§ Data supplied
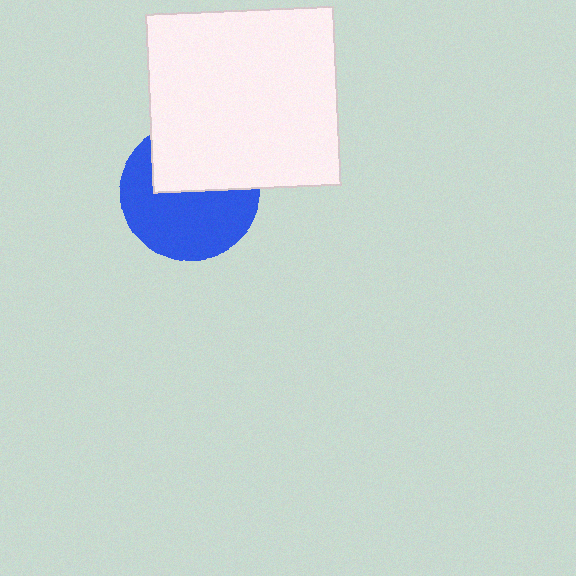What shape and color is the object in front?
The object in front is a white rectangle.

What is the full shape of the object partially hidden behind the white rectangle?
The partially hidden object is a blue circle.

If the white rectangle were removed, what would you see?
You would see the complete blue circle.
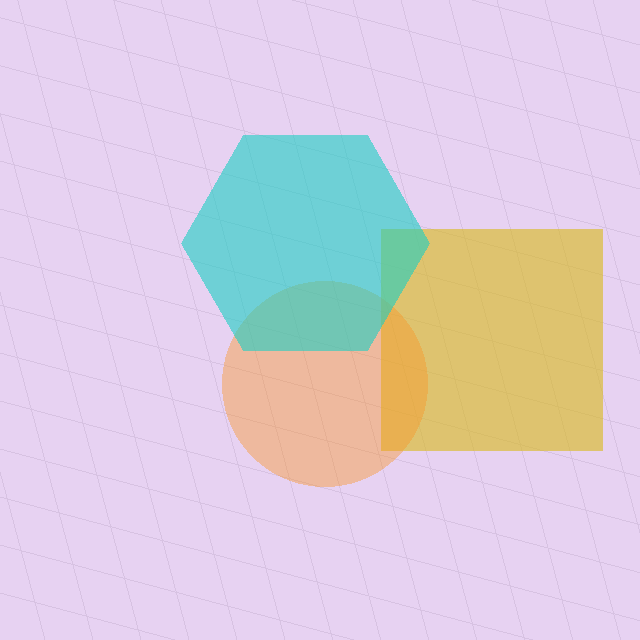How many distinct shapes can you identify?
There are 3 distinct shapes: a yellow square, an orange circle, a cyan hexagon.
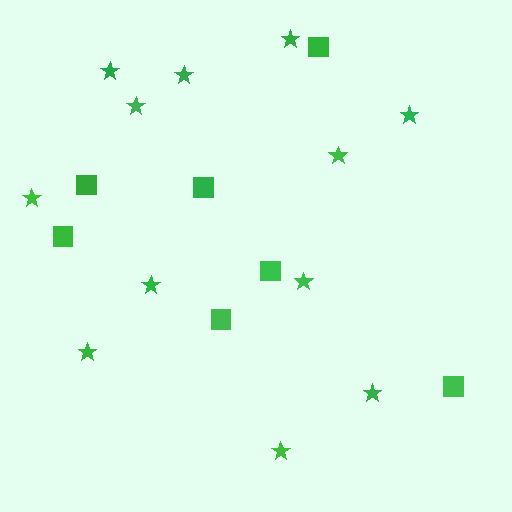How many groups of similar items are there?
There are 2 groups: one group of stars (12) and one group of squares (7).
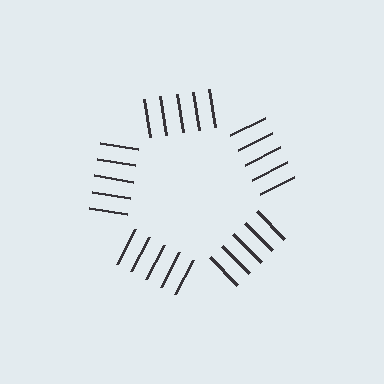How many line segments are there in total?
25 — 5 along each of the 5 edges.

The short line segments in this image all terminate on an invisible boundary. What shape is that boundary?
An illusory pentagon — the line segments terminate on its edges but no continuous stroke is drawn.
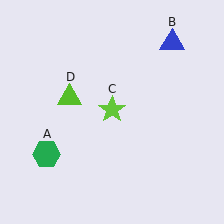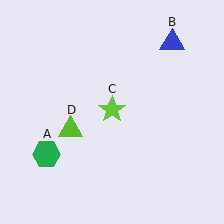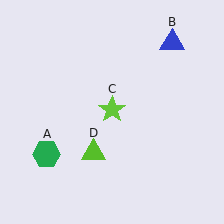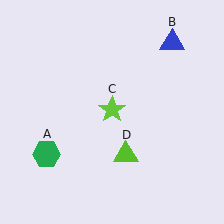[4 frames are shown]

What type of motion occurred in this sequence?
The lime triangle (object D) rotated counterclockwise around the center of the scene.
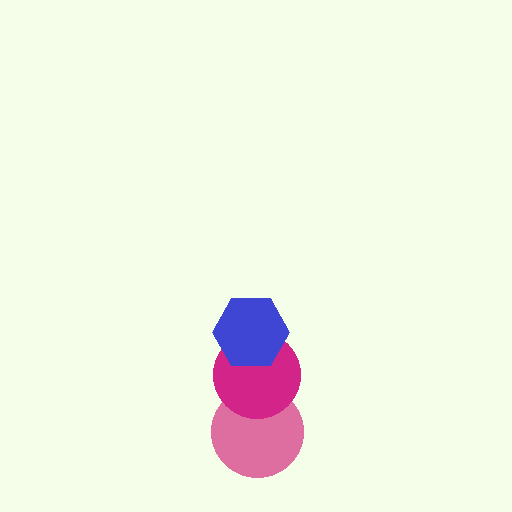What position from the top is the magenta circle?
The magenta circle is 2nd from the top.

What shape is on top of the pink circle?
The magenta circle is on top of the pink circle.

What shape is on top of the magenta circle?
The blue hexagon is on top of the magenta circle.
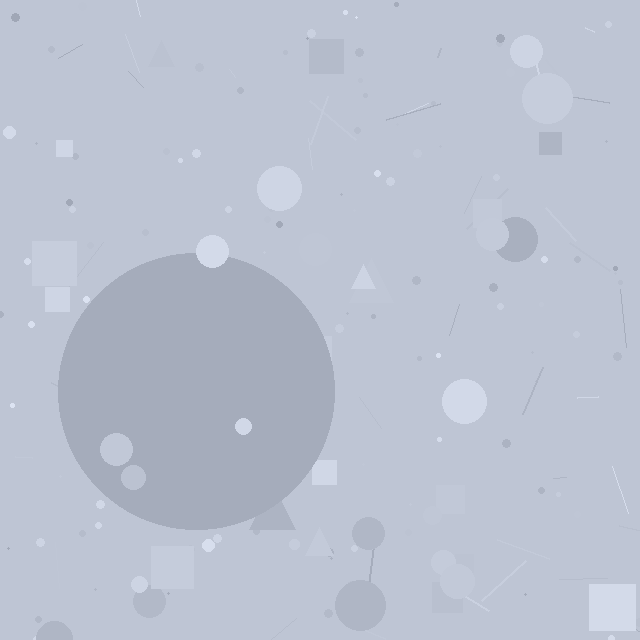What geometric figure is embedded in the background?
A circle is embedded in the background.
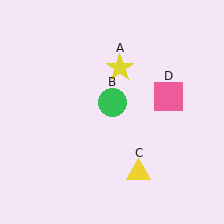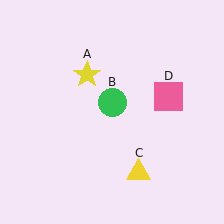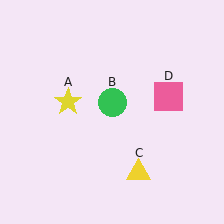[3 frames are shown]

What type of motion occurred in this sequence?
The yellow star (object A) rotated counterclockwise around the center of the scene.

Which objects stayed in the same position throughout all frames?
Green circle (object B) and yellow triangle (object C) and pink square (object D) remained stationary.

§ Task to complete
Reproduce the full listing above verbatim, with no pictures included.

§ Reply to the exercise
What shape and color is the object in front?
The object in front is a white rectangle.

What is the full shape of the object partially hidden behind the white rectangle?
The partially hidden object is a blue circle.

If the white rectangle were removed, what would you see?
You would see the complete blue circle.
How many distinct shapes can you identify?
There are 3 distinct shapes: a yellow square, an orange circle, a cyan hexagon.
How many groups of similar items are there?
There are 2 groups: one group of stars (12) and one group of squares (7).
How many line segments are there in total?
25 — 5 along each of the 5 edges.

The short line segments in this image all terminate on an invisible boundary. What shape is that boundary?
An illusory pentagon — the line segments terminate on its edges but no continuous stroke is drawn.
[4 frames are shown]

What type of motion occurred in this sequence?
The lime triangle (object D) rotated counterclockwise around the center of the scene.
What position from the top is the magenta circle?
The magenta circle is 2nd from the top.

What shape is on top of the pink circle?
The magenta circle is on top of the pink circle.

What shape is on top of the magenta circle?
The blue hexagon is on top of the magenta circle.
What geometric figure is embedded in the background?
A circle is embedded in the background.
[3 frames are shown]

What type of motion occurred in this sequence?
The yellow star (object A) rotated counterclockwise around the center of the scene.

Which objects stayed in the same position throughout all frames?
Green circle (object B) and yellow triangle (object C) and pink square (object D) remained stationary.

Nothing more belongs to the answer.